(Entries on basic geometric figures)
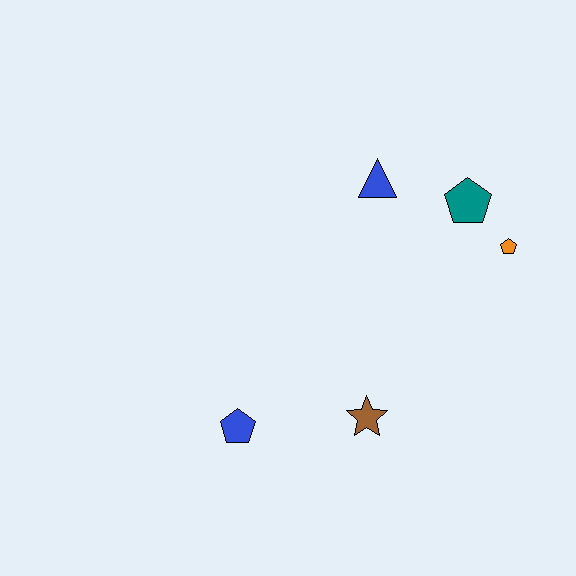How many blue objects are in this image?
There are 2 blue objects.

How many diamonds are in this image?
There are no diamonds.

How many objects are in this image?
There are 5 objects.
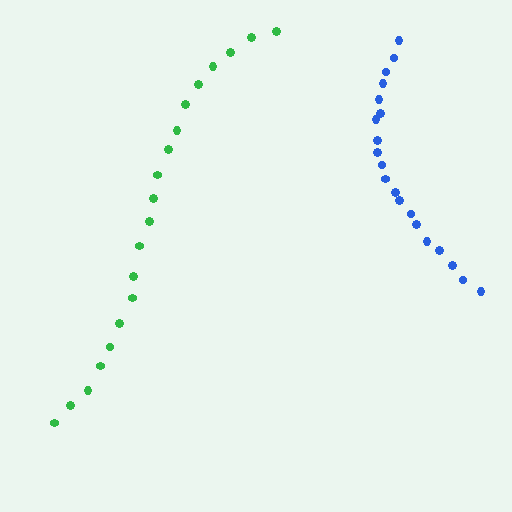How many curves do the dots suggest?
There are 2 distinct paths.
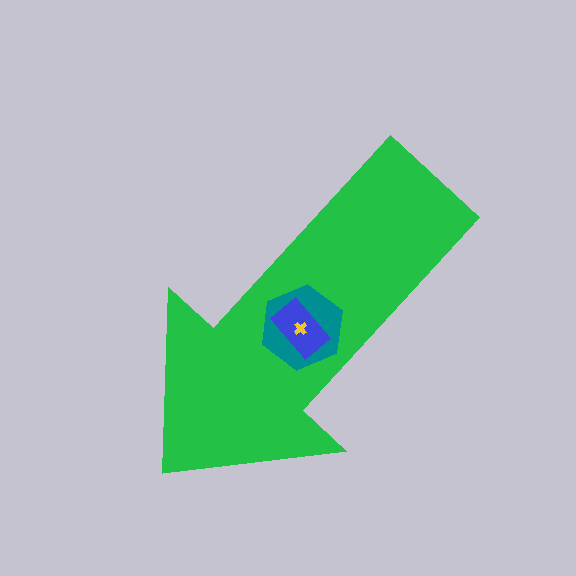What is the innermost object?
The yellow cross.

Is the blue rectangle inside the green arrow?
Yes.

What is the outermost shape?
The green arrow.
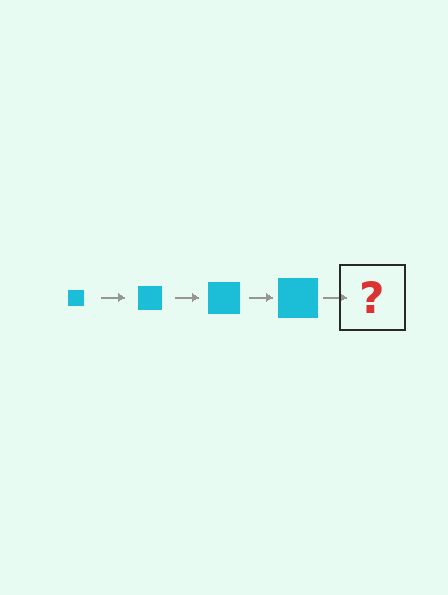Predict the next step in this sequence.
The next step is a cyan square, larger than the previous one.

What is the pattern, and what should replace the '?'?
The pattern is that the square gets progressively larger each step. The '?' should be a cyan square, larger than the previous one.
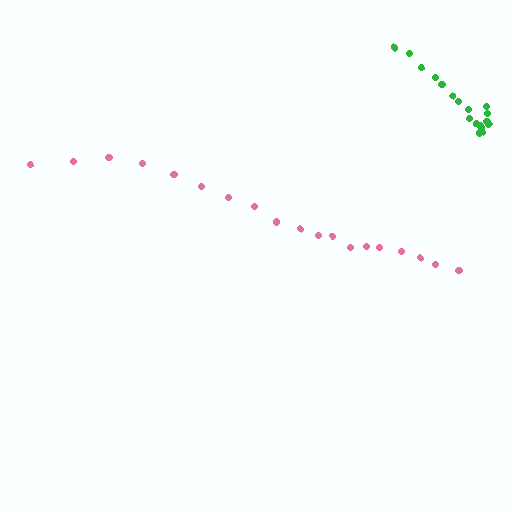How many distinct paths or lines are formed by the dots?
There are 2 distinct paths.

(PROBLEM TO WORK ON) Output only the lines from the one that contains "What is the innermost object?" to the end of the entries above, both end lines included, and drop the pictures.

(FULL OUTPUT)
What is the innermost object?
The yellow cross.

Is the blue rectangle inside the green arrow?
Yes.

What is the outermost shape?
The green arrow.
Predict the next step in this sequence.
The next step is a cyan square, larger than the previous one.

What is the pattern, and what should replace the '?'?
The pattern is that the square gets progressively larger each step. The '?' should be a cyan square, larger than the previous one.
How many distinct paths or lines are formed by the dots?
There are 2 distinct paths.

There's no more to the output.